> _Aim of the task_
Return an exact copy of the lines from the one holding "What position from the top is the cyan" to the end of the data, including both the starting and final lines. Leave the pictures out.

▶

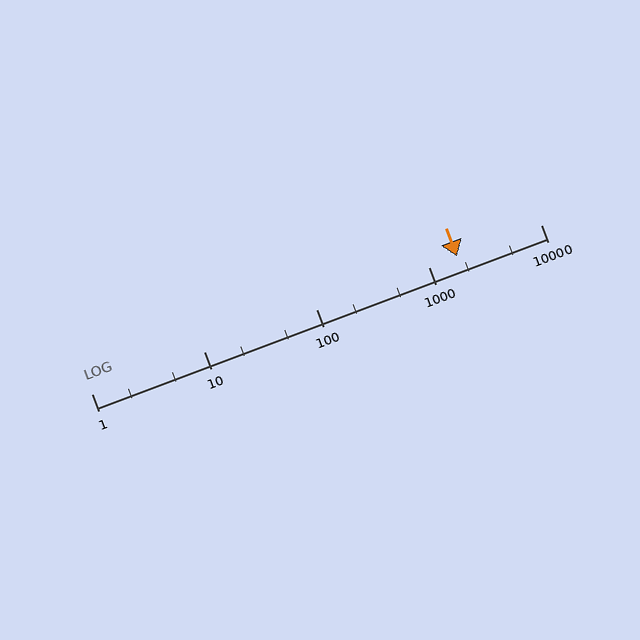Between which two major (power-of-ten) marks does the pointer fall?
The pointer is between 1000 and 10000.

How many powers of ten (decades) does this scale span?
The scale spans 4 decades, from 1 to 10000.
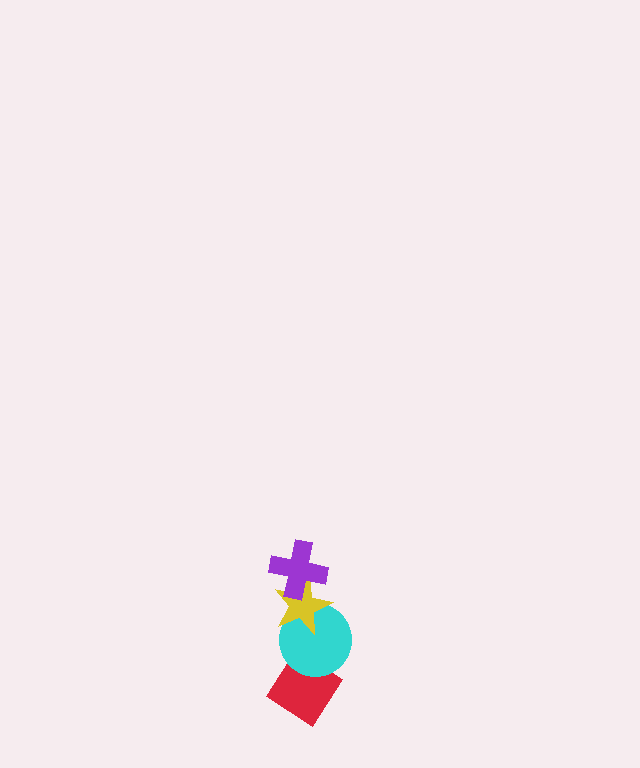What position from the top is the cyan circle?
The cyan circle is 3rd from the top.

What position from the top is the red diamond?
The red diamond is 4th from the top.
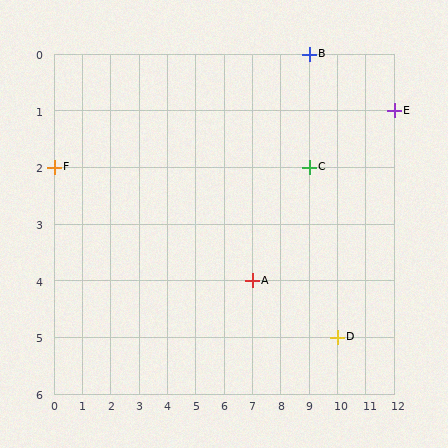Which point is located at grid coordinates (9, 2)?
Point C is at (9, 2).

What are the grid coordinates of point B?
Point B is at grid coordinates (9, 0).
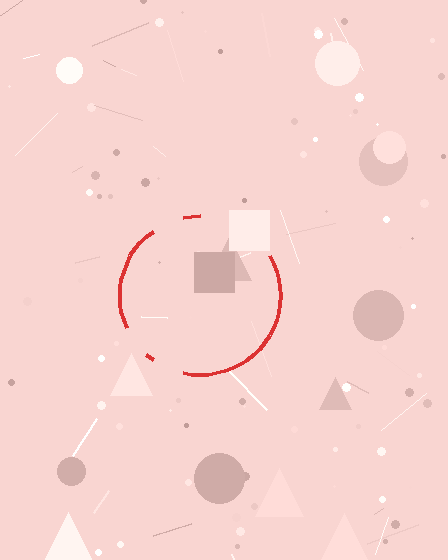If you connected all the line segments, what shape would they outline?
They would outline a circle.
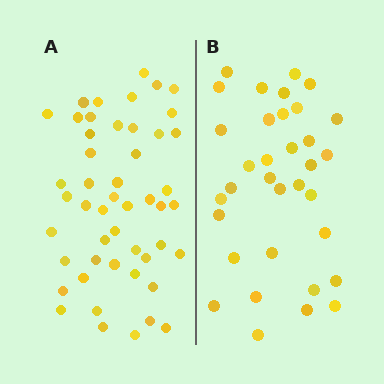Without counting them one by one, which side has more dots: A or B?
Region A (the left region) has more dots.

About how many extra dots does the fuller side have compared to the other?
Region A has approximately 15 more dots than region B.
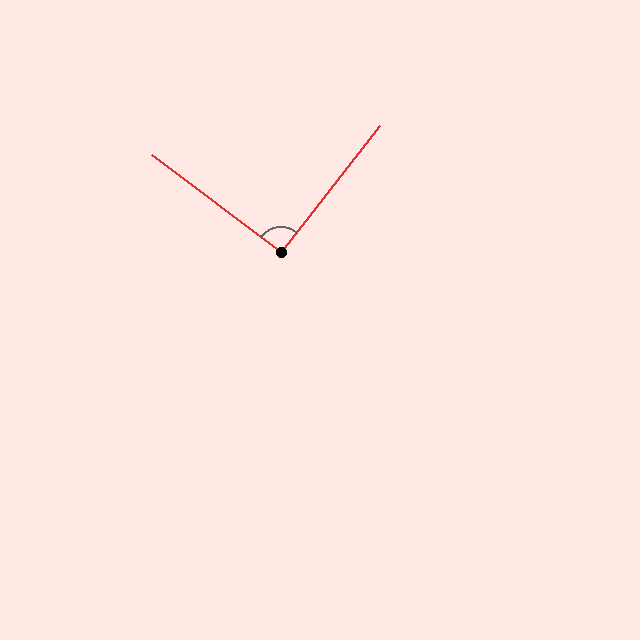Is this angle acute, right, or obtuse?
It is obtuse, close to a right angle.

◀

> _Output for this exercise_
What position from the top is the cyan circle?
The cyan circle is 3rd from the top.

What position from the top is the red diamond?
The red diamond is 4th from the top.
Which point is located at grid coordinates (9, 2)?
Point C is at (9, 2).

What are the grid coordinates of point B?
Point B is at grid coordinates (9, 0).
If you connected all the line segments, what shape would they outline?
They would outline a circle.
Without counting them one by one, which side has more dots: A or B?
Region A (the left region) has more dots.

About how many extra dots does the fuller side have compared to the other?
Region A has approximately 15 more dots than region B.
Is this angle acute, right, or obtuse?
It is obtuse, close to a right angle.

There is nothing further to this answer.